(Entries on basic geometric figures)
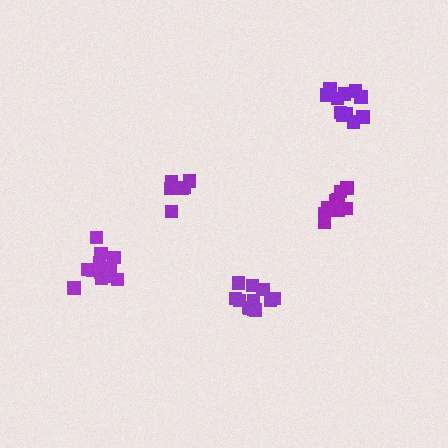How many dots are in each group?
Group 1: 12 dots, Group 2: 11 dots, Group 3: 13 dots, Group 4: 7 dots, Group 5: 11 dots (54 total).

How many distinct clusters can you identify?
There are 5 distinct clusters.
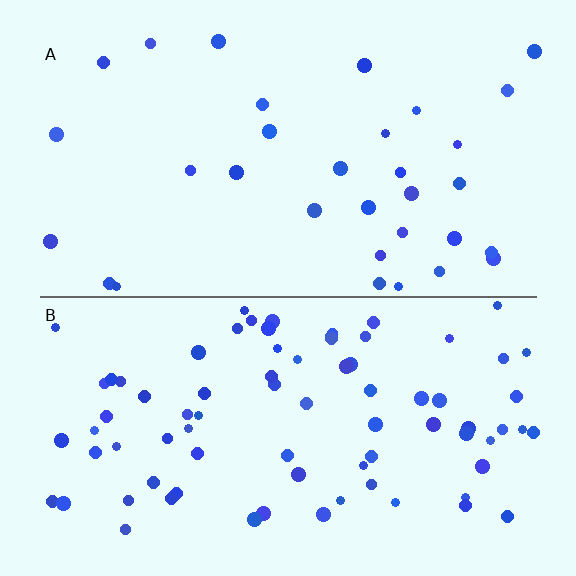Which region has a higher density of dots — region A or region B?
B (the bottom).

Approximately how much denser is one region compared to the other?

■ TASK: Write out only the lines from the line containing "How many distinct clusters can you identify?" through the end of the material above, both end lines included. Pictures are not written out.

■ SOLUTION:
How many distinct clusters can you identify?
There are 5 distinct clusters.
Which region has a higher density of dots — region A or region B?
B (the bottom).

Approximately how much denser is one region compared to the other?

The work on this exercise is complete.